Don't copy the pictures; return every other part of the records exactly.

-*-

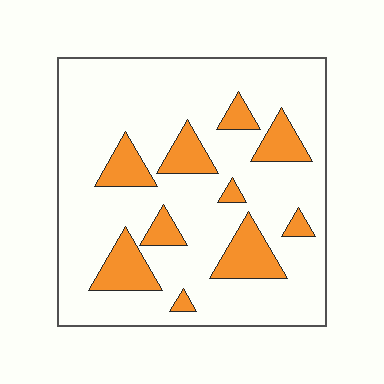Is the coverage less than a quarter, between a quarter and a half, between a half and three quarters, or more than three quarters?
Less than a quarter.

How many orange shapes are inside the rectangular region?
10.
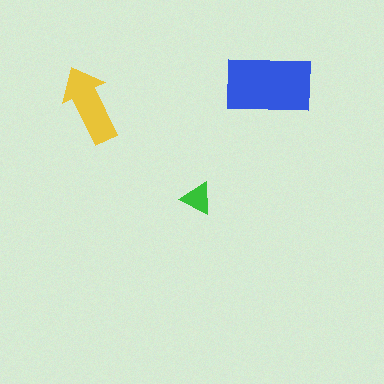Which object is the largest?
The blue rectangle.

-*-

- Finished answer
Is the coverage less than a quarter, between a quarter and a half, between a half and three quarters, or more than three quarters?
Less than a quarter.

How many orange shapes are inside the rectangular region?
10.
Which object is the largest?
The blue rectangle.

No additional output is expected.